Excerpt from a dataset
----------

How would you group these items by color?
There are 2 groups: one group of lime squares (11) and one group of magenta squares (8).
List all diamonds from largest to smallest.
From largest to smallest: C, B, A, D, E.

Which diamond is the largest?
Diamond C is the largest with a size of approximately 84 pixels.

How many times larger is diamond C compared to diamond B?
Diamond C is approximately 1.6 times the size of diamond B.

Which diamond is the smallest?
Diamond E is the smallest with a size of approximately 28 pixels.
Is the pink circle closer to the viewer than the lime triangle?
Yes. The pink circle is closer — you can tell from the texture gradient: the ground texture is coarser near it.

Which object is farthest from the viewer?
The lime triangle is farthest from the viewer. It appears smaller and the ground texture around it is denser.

----------

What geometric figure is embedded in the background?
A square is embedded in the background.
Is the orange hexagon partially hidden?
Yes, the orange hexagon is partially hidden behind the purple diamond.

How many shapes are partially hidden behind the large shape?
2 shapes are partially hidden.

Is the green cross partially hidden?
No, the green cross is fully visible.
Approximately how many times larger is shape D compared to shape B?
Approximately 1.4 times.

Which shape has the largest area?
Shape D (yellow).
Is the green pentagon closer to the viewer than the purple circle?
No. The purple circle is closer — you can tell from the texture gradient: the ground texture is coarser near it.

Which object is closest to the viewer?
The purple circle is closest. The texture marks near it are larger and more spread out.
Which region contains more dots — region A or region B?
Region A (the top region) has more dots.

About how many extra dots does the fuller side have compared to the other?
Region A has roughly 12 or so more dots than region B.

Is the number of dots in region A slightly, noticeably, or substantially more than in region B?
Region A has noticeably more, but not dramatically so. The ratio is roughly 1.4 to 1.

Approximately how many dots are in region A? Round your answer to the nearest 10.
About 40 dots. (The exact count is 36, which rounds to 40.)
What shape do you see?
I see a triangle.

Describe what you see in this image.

----------

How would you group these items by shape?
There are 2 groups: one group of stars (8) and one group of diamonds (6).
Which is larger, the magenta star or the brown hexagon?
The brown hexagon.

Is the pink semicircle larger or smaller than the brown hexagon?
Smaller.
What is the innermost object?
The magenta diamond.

----------

Look above for the line containing "Is the number". Output from there through the line containing "Describe what you see in this image.", exactly and inclusively.

Is the number of dots in region A slightly, noticeably, or substantially more than in region B?
Region A has noticeably more, but not dramatically so. The ratio is roughly 1.4 to 1.

Approximately how many dots are in region A? Round your answer to the nearest 10.
About 40 dots. (The exact count is 36, which rounds to 40.)
What shape do you see?
I see a triangle.

Describe what you see in this image.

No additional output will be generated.